## Begin

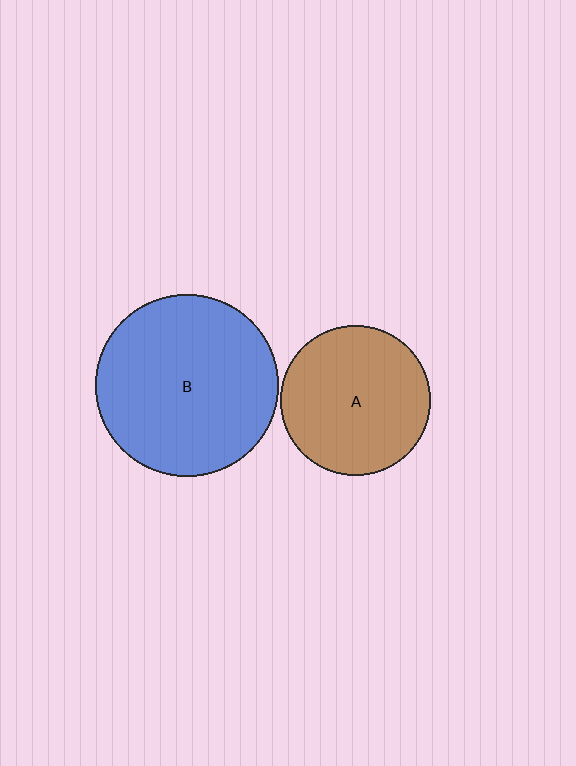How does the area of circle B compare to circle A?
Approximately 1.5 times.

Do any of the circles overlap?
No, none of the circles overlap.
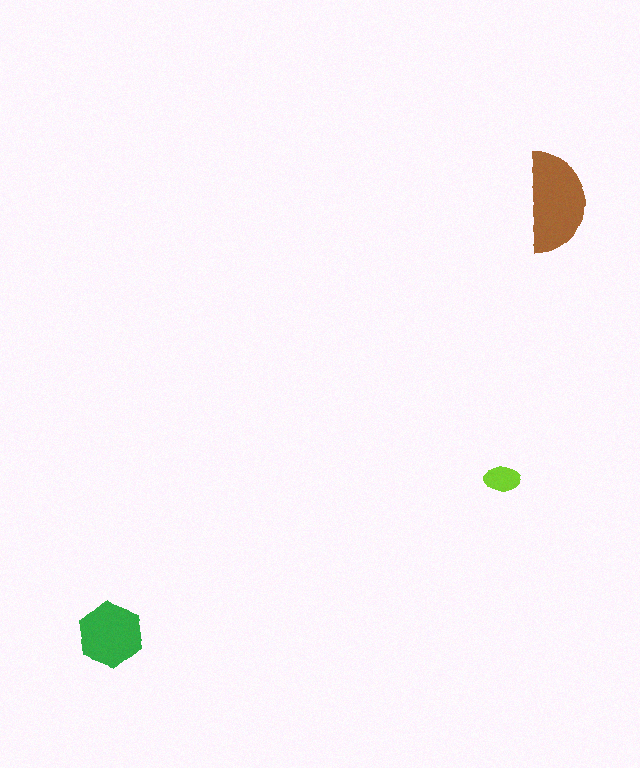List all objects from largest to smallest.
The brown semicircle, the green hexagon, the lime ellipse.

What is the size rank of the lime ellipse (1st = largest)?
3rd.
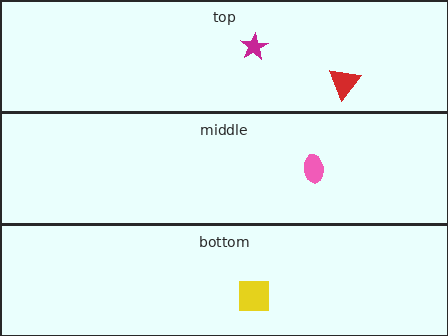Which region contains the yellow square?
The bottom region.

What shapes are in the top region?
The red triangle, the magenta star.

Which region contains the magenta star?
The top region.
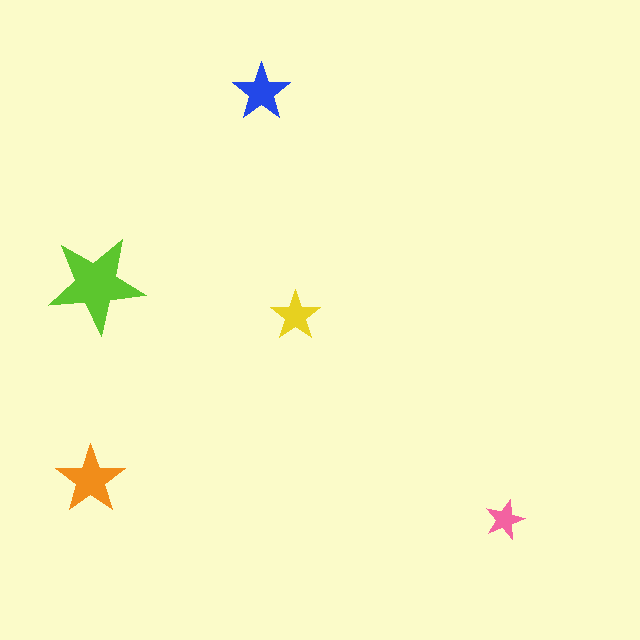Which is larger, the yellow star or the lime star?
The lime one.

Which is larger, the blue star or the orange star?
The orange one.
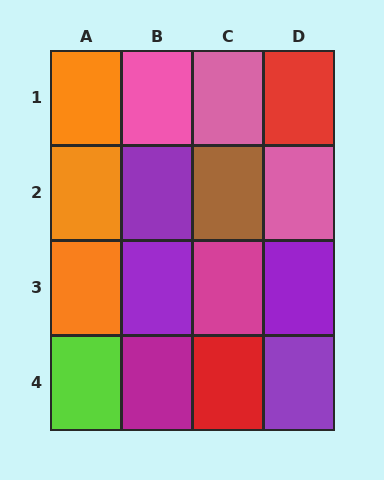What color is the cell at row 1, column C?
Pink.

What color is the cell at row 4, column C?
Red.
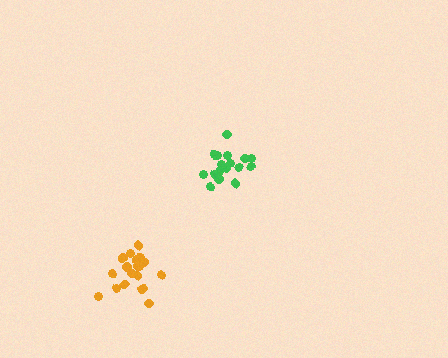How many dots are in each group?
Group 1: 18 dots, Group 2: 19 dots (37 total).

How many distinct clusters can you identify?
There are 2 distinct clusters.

## End

AIM: Pictures must be left out. Repeat exactly the lines from the one containing "Which is larger, the blue" through the final line of the data.

WORKED ANSWER:
Which is larger, the blue star or the orange star?
The orange one.
What color is the cell at row 1, column C?
Pink.

What color is the cell at row 4, column C?
Red.
How many dots are in each group?
Group 1: 18 dots, Group 2: 19 dots (37 total).

How many distinct clusters can you identify?
There are 2 distinct clusters.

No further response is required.